-------- Information given
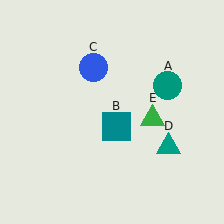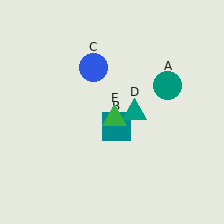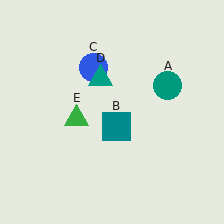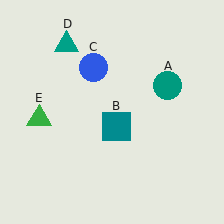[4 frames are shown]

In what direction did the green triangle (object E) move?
The green triangle (object E) moved left.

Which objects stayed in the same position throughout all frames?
Teal circle (object A) and teal square (object B) and blue circle (object C) remained stationary.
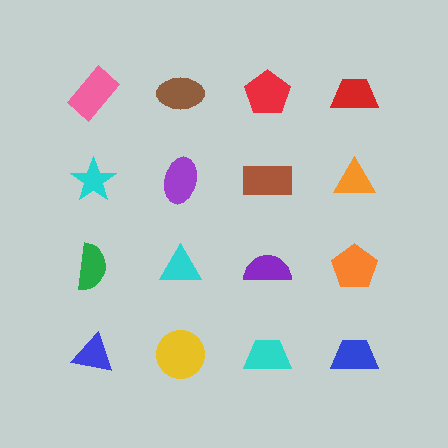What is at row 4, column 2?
A yellow circle.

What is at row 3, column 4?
An orange pentagon.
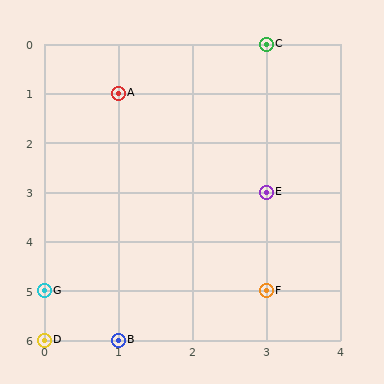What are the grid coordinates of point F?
Point F is at grid coordinates (3, 5).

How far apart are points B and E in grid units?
Points B and E are 2 columns and 3 rows apart (about 3.6 grid units diagonally).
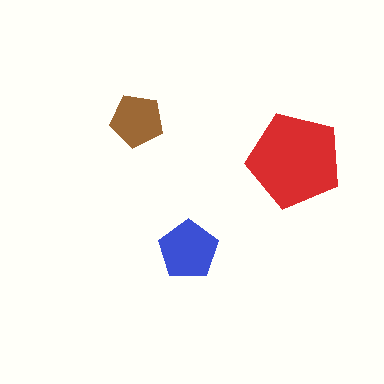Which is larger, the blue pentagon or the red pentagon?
The red one.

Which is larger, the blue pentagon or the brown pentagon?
The blue one.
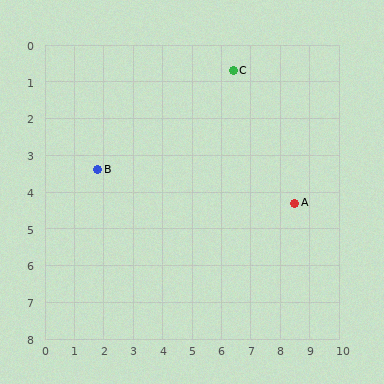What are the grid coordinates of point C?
Point C is at approximately (6.4, 0.7).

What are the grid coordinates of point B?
Point B is at approximately (1.8, 3.4).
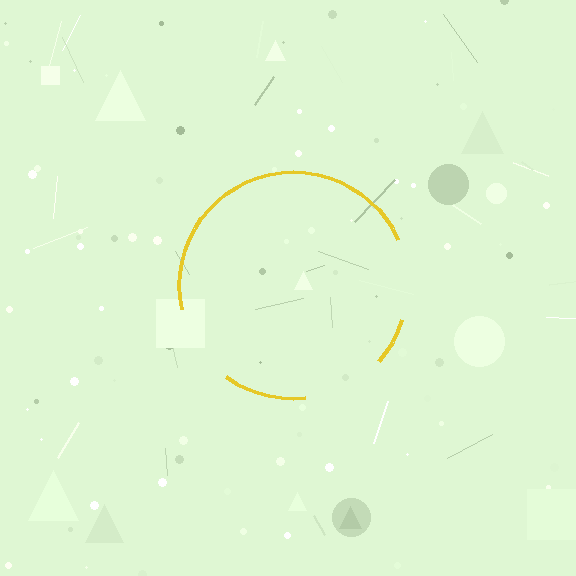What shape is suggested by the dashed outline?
The dashed outline suggests a circle.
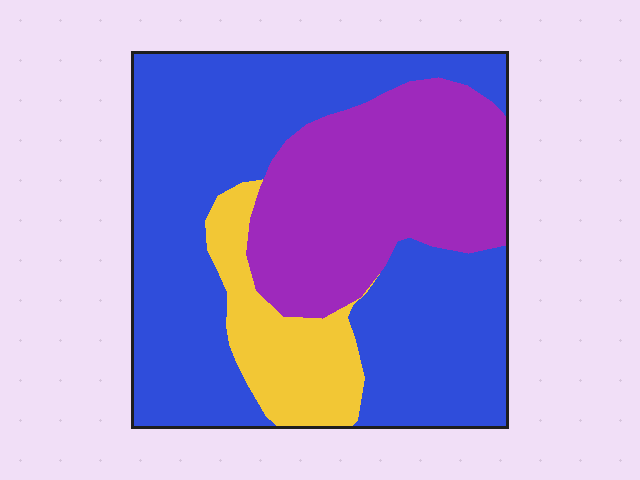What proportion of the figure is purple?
Purple takes up about one third (1/3) of the figure.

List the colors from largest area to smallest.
From largest to smallest: blue, purple, yellow.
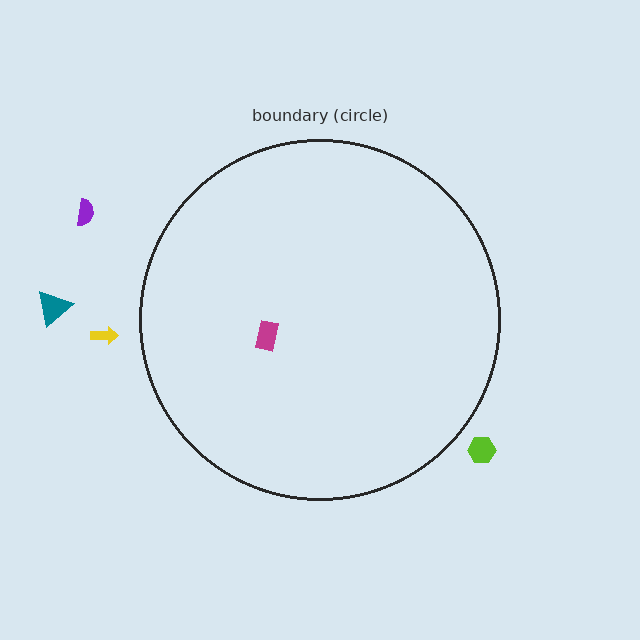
----------------
### What to work on
Reproduce every record above exactly, but leave out the pictures.

### Completed exercise
[4 frames are shown]

In what direction did the green triangle (object E) move?
The green triangle (object E) moved left.

Which objects stayed in the same position throughout all frames?
Teal circle (object A) and teal square (object B) and blue circle (object C) remained stationary.
What is at row 4, column 2?
A yellow circle.

What is at row 3, column 4?
An orange pentagon.
What are the grid coordinates of point F?
Point F is at grid coordinates (3, 5).

How far apart are points B and E in grid units?
Points B and E are 2 columns and 3 rows apart (about 3.6 grid units diagonally).
Which is larger, the blue pentagon or the red pentagon?
The red one.

Which is larger, the blue pentagon or the brown pentagon?
The blue one.
What are the grid coordinates of point C?
Point C is at approximately (6.4, 0.7).

What are the grid coordinates of point B?
Point B is at approximately (1.8, 3.4).
What shape is suggested by the dashed outline?
The dashed outline suggests a circle.
What proportion of the figure is purple?
Purple takes up about one third (1/3) of the figure.

List the colors from largest area to smallest.
From largest to smallest: blue, purple, yellow.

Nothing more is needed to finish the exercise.